- **Exercise aim**
Below are some entries; can you quote all of them exactly?

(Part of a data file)
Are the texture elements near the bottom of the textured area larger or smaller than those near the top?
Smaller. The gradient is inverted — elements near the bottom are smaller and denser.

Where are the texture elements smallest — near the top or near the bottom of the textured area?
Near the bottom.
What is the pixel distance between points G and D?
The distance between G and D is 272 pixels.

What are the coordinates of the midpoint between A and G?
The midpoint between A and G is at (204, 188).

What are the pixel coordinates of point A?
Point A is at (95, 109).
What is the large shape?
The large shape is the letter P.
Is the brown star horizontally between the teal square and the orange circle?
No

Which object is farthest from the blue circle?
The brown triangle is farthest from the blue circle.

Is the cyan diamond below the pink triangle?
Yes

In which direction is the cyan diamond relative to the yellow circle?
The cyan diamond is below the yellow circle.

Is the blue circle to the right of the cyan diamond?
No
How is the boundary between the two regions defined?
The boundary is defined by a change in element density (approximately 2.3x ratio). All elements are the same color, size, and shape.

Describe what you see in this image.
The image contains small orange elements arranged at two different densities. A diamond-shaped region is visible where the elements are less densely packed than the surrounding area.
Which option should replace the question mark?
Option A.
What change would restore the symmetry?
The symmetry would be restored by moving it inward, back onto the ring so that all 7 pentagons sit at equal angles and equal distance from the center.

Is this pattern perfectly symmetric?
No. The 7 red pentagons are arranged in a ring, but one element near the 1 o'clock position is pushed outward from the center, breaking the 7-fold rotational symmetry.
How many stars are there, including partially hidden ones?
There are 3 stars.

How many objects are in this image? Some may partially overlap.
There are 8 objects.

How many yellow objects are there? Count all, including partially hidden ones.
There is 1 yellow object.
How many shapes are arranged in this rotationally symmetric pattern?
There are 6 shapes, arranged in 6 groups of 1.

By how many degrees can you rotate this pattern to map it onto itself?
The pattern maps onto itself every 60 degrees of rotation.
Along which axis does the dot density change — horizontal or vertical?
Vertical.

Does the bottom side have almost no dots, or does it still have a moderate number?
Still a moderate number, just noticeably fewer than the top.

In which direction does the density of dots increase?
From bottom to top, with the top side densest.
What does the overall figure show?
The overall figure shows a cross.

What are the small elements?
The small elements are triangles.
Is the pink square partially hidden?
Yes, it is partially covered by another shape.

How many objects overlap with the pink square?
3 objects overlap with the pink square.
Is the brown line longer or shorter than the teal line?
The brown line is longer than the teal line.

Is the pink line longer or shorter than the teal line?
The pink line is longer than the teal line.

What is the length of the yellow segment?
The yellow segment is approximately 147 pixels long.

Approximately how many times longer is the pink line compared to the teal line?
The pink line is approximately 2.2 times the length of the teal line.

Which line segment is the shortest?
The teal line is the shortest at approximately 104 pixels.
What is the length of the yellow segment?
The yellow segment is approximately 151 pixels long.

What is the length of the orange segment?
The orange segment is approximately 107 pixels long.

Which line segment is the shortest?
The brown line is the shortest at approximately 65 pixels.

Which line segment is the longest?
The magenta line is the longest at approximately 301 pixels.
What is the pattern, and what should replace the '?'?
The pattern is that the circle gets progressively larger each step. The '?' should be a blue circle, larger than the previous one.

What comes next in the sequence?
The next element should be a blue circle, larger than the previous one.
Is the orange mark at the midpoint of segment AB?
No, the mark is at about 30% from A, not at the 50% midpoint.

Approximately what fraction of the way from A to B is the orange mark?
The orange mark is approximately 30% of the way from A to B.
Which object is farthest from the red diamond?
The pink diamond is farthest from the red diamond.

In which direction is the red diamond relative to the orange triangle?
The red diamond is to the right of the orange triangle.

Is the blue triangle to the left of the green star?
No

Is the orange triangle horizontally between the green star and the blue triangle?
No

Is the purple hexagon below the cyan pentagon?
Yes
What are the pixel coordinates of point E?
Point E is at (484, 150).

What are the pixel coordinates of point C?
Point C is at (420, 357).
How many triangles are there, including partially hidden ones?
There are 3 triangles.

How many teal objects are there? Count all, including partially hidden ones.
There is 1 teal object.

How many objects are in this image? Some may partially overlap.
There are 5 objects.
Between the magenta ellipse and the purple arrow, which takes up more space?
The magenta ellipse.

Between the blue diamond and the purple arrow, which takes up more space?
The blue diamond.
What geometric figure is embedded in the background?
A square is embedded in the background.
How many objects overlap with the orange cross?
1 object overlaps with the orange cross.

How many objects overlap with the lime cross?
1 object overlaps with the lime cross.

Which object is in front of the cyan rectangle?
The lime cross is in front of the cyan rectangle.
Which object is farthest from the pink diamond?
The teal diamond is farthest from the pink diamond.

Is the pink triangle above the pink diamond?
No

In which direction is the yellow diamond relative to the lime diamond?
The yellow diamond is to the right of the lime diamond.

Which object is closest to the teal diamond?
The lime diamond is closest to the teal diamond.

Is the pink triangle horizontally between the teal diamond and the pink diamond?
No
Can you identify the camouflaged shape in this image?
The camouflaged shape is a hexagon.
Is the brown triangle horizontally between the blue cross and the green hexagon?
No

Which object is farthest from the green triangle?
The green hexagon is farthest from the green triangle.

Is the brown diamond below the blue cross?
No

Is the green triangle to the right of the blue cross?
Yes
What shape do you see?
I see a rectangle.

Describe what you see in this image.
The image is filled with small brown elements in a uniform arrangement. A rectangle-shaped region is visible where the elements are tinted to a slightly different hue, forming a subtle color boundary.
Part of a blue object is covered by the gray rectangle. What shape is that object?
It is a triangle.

- **Response for this exercise**
Are the texture elements near the bottom of the textured area larger or smaller than those near the top?
Smaller. The gradient is inverted — elements near the bottom are smaller and denser.

Where are the texture elements smallest — near the top or near the bottom of the textured area?
Near the bottom.
What is the pixel distance between points G and D?
The distance between G and D is 272 pixels.

What are the coordinates of the midpoint between A and G?
The midpoint between A and G is at (204, 188).

What are the pixel coordinates of point A?
Point A is at (95, 109).
What is the large shape?
The large shape is the letter P.
Is the brown star horizontally between the teal square and the orange circle?
No

Which object is farthest from the blue circle?
The brown triangle is farthest from the blue circle.

Is the cyan diamond below the pink triangle?
Yes

In which direction is the cyan diamond relative to the yellow circle?
The cyan diamond is below the yellow circle.

Is the blue circle to the right of the cyan diamond?
No
How is the boundary between the two regions defined?
The boundary is defined by a change in element density (approximately 2.3x ratio). All elements are the same color, size, and shape.

Describe what you see in this image.
The image contains small orange elements arranged at two different densities. A diamond-shaped region is visible where the elements are less densely packed than the surrounding area.
Which option should replace the question mark?
Option A.
What change would restore the symmetry?
The symmetry would be restored by moving it inward, back onto the ring so that all 7 pentagons sit at equal angles and equal distance from the center.

Is this pattern perfectly symmetric?
No. The 7 red pentagons are arranged in a ring, but one element near the 1 o'clock position is pushed outward from the center, breaking the 7-fold rotational symmetry.
How many stars are there, including partially hidden ones?
There are 3 stars.

How many objects are in this image? Some may partially overlap.
There are 8 objects.

How many yellow objects are there? Count all, including partially hidden ones.
There is 1 yellow object.
How many shapes are arranged in this rotationally symmetric pattern?
There are 6 shapes, arranged in 6 groups of 1.

By how many degrees can you rotate this pattern to map it onto itself?
The pattern maps onto itself every 60 degrees of rotation.
Along which axis does the dot density change — horizontal or vertical?
Vertical.

Does the bottom side have almost no dots, or does it still have a moderate number?
Still a moderate number, just noticeably fewer than the top.

In which direction does the density of dots increase?
From bottom to top, with the top side densest.
What does the overall figure show?
The overall figure shows a cross.

What are the small elements?
The small elements are triangles.
Is the pink square partially hidden?
Yes, it is partially covered by another shape.

How many objects overlap with the pink square?
3 objects overlap with the pink square.
Is the brown line longer or shorter than the teal line?
The brown line is longer than the teal line.

Is the pink line longer or shorter than the teal line?
The pink line is longer than the teal line.

What is the length of the yellow segment?
The yellow segment is approximately 147 pixels long.

Approximately how many times longer is the pink line compared to the teal line?
The pink line is approximately 2.2 times the length of the teal line.

Which line segment is the shortest?
The teal line is the shortest at approximately 104 pixels.
What is the length of the yellow segment?
The yellow segment is approximately 151 pixels long.

What is the length of the orange segment?
The orange segment is approximately 107 pixels long.

Which line segment is the shortest?
The brown line is the shortest at approximately 65 pixels.

Which line segment is the longest?
The magenta line is the longest at approximately 301 pixels.
What is the pattern, and what should replace the '?'?
The pattern is that the circle gets progressively larger each step. The '?' should be a blue circle, larger than the previous one.

What comes next in the sequence?
The next element should be a blue circle, larger than the previous one.
Is the orange mark at the midpoint of segment AB?
No, the mark is at about 30% from A, not at the 50% midpoint.

Approximately what fraction of the way from A to B is the orange mark?
The orange mark is approximately 30% of the way from A to B.
Which object is farthest from the red diamond?
The pink diamond is farthest from the red diamond.

In which direction is the red diamond relative to the orange triangle?
The red diamond is to the right of the orange triangle.

Is the blue triangle to the left of the green star?
No

Is the orange triangle horizontally between the green star and the blue triangle?
No

Is the purple hexagon below the cyan pentagon?
Yes
What are the pixel coordinates of point E?
Point E is at (484, 150).

What are the pixel coordinates of point C?
Point C is at (420, 357).
How many triangles are there, including partially hidden ones?
There are 3 triangles.

How many teal objects are there? Count all, including partially hidden ones.
There is 1 teal object.

How many objects are in this image? Some may partially overlap.
There are 5 objects.
Between the magenta ellipse and the purple arrow, which takes up more space?
The magenta ellipse.

Between the blue diamond and the purple arrow, which takes up more space?
The blue diamond.
What geometric figure is embedded in the background?
A square is embedded in the background.
How many objects overlap with the orange cross?
1 object overlaps with the orange cross.

How many objects overlap with the lime cross?
1 object overlaps with the lime cross.

Which object is in front of the cyan rectangle?
The lime cross is in front of the cyan rectangle.
Which object is farthest from the pink diamond?
The teal diamond is farthest from the pink diamond.

Is the pink triangle above the pink diamond?
No

In which direction is the yellow diamond relative to the lime diamond?
The yellow diamond is to the right of the lime diamond.

Which object is closest to the teal diamond?
The lime diamond is closest to the teal diamond.

Is the pink triangle horizontally between the teal diamond and the pink diamond?
No
Can you identify the camouflaged shape in this image?
The camouflaged shape is a hexagon.
Is the brown triangle horizontally between the blue cross and the green hexagon?
No

Which object is farthest from the green triangle?
The green hexagon is farthest from the green triangle.

Is the brown diamond below the blue cross?
No

Is the green triangle to the right of the blue cross?
Yes
What shape do you see?
I see a rectangle.

Describe what you see in this image.
The image is filled with small brown elements in a uniform arrangement. A rectangle-shaped region is visible where the elements are tinted to a slightly different hue, forming a subtle color boundary.
Part of a blue object is covered by the gray rectangle. What shape is that object?
It is a triangle.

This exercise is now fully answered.